▸ **Work required**
Find the line containing "Which group has". Quote it and every line after it, exactly, through the end; skip pictures.

=====

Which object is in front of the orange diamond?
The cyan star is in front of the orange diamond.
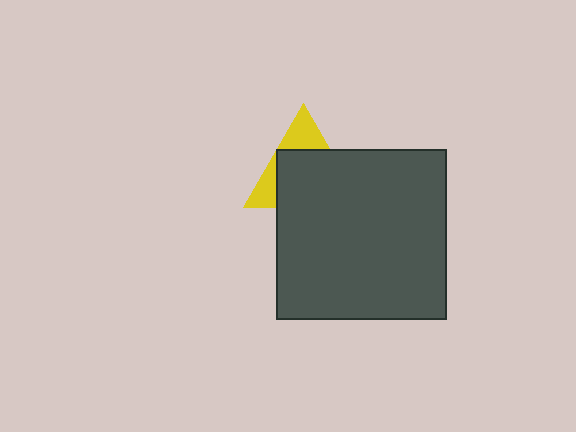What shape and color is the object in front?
The object in front is a dark gray square.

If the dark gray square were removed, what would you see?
You would see the complete yellow triangle.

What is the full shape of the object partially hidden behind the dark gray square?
The partially hidden object is a yellow triangle.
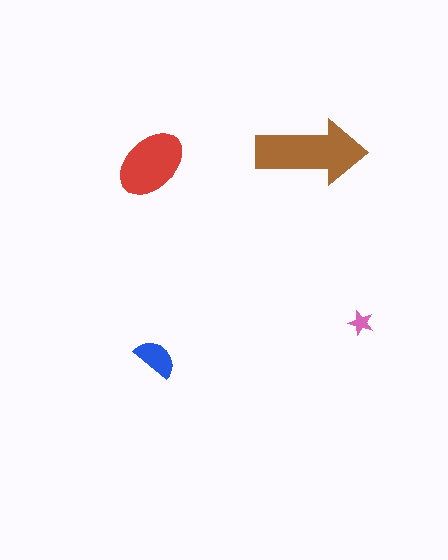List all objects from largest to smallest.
The brown arrow, the red ellipse, the blue semicircle, the pink star.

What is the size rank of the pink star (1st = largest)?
4th.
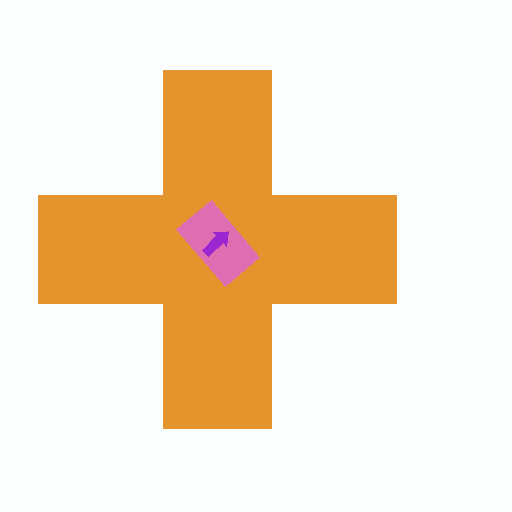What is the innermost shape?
The purple arrow.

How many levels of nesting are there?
3.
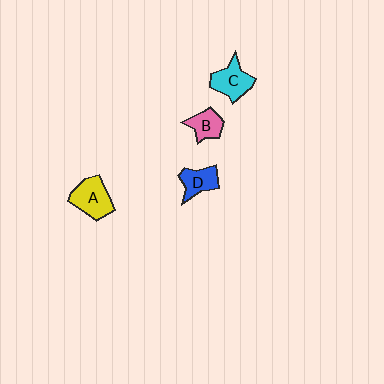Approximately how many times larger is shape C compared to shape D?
Approximately 1.2 times.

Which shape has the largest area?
Shape A (yellow).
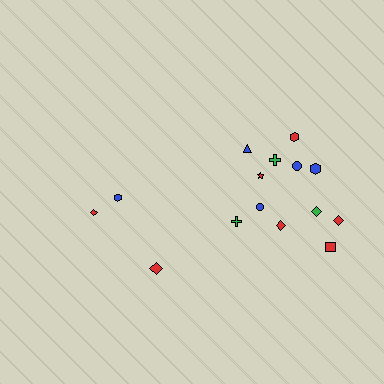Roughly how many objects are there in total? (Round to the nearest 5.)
Roughly 15 objects in total.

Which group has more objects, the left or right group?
The right group.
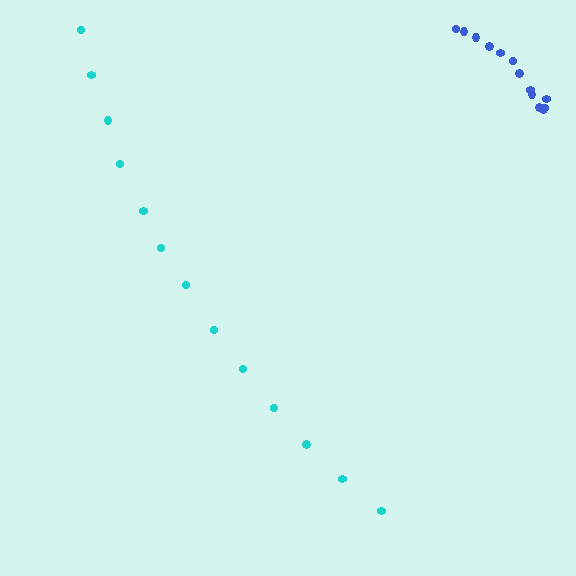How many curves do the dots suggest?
There are 2 distinct paths.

=====

▸ **Output of the task**
Which group has more objects, the left or right group?
The right group.
How many curves do the dots suggest?
There are 2 distinct paths.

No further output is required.